- To be done
Every record should be written out exactly, with the pictures left out.

- Material
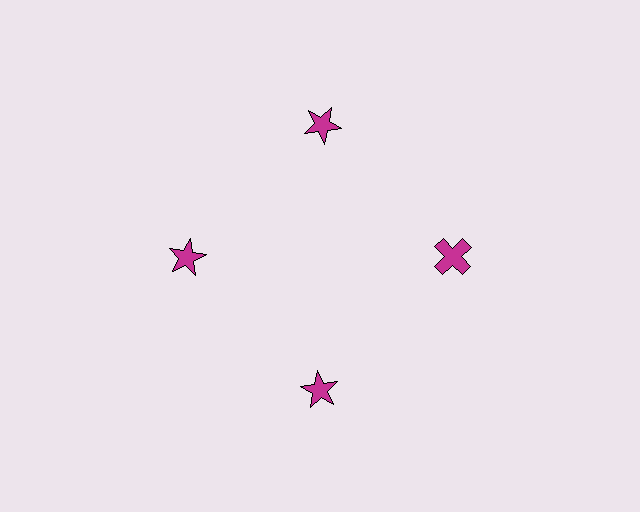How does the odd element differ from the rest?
It has a different shape: cross instead of star.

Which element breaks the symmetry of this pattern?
The magenta cross at roughly the 3 o'clock position breaks the symmetry. All other shapes are magenta stars.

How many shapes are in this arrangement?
There are 4 shapes arranged in a ring pattern.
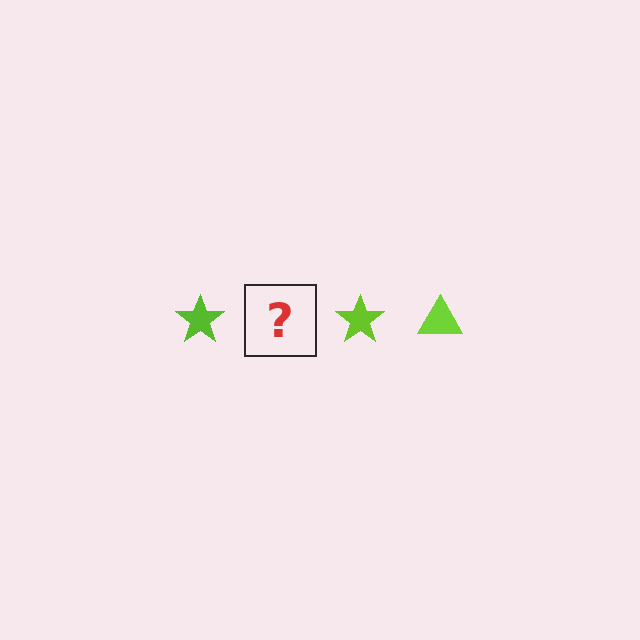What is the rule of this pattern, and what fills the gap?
The rule is that the pattern cycles through star, triangle shapes in lime. The gap should be filled with a lime triangle.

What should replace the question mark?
The question mark should be replaced with a lime triangle.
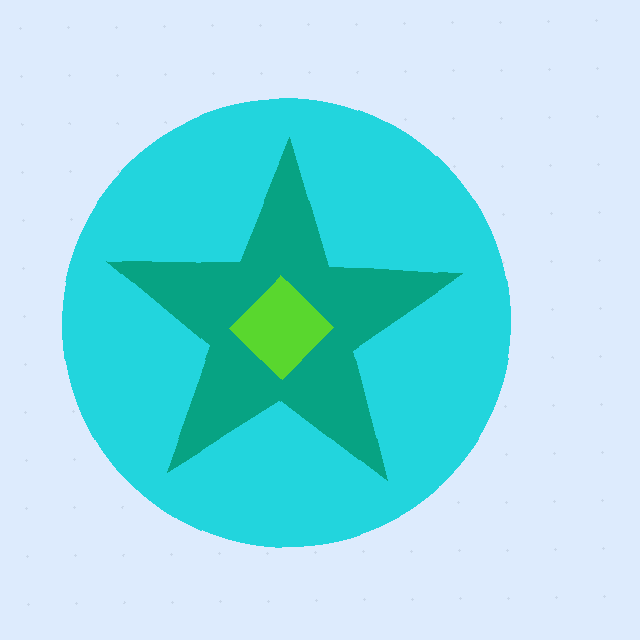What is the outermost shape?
The cyan circle.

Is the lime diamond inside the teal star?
Yes.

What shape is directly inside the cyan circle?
The teal star.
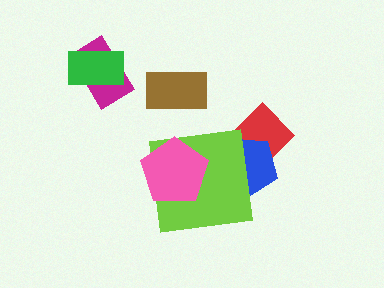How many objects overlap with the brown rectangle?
0 objects overlap with the brown rectangle.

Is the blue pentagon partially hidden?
Yes, it is partially covered by another shape.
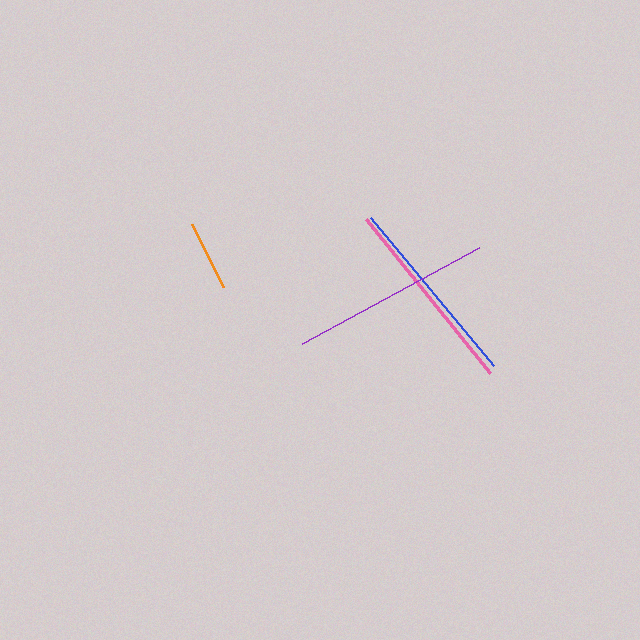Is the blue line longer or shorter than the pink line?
The pink and blue lines are approximately the same length (about 198 and 192 pixels).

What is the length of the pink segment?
The pink segment is approximately 198 pixels long.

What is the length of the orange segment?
The orange segment is approximately 71 pixels long.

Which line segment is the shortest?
The orange line is the shortest at approximately 71 pixels.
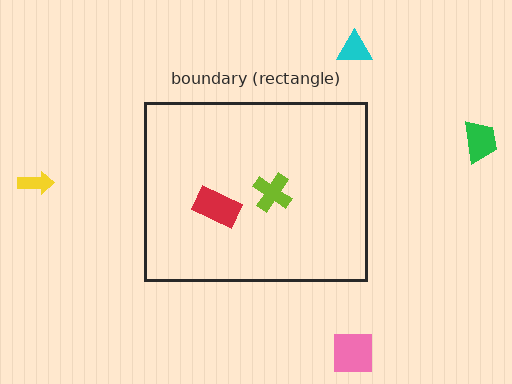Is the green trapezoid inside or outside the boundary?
Outside.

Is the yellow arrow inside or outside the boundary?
Outside.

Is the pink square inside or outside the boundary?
Outside.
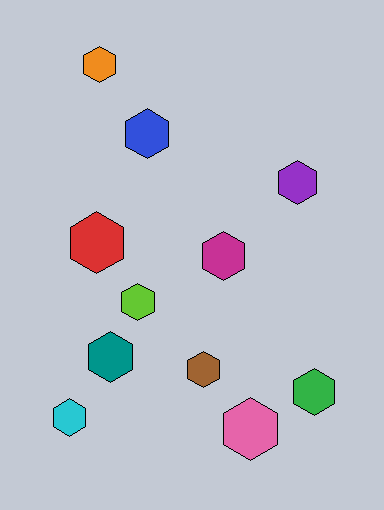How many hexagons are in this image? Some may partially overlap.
There are 11 hexagons.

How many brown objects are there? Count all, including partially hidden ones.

- Response
How does the odd element differ from the rest?
It has a different shape: cross instead of star.

Which element breaks the symmetry of this pattern?
The magenta cross at roughly the 3 o'clock position breaks the symmetry. All other shapes are magenta stars.

How many shapes are in this arrangement?
There are 4 shapes arranged in a ring pattern.
What is the rule of this pattern, and what fills the gap?
The rule is that the pattern cycles through star, triangle shapes in lime. The gap should be filled with a lime triangle.

What should replace the question mark?
The question mark should be replaced with a lime triangle.
What is the outermost shape?
The cyan circle.

Is the lime diamond inside the teal star?
Yes.

What shape is directly inside the cyan circle?
The teal star.
How many objects overlap with the brown rectangle?
0 objects overlap with the brown rectangle.

Is the blue pentagon partially hidden?
Yes, it is partially covered by another shape.
Is the blue line longer or shorter than the pink line?
The pink and blue lines are approximately the same length (about 198 and 192 pixels).

What is the length of the pink segment?
The pink segment is approximately 198 pixels long.

What is the length of the orange segment?
The orange segment is approximately 71 pixels long.

Which line segment is the shortest?
The orange line is the shortest at approximately 71 pixels.
Is the green trapezoid inside or outside the boundary?
Outside.

Is the yellow arrow inside or outside the boundary?
Outside.

Is the pink square inside or outside the boundary?
Outside.
How many hexagons are in this image? Some may partially overlap.
There are 11 hexagons.

How many brown objects are there? Count all, including partially hidden ones.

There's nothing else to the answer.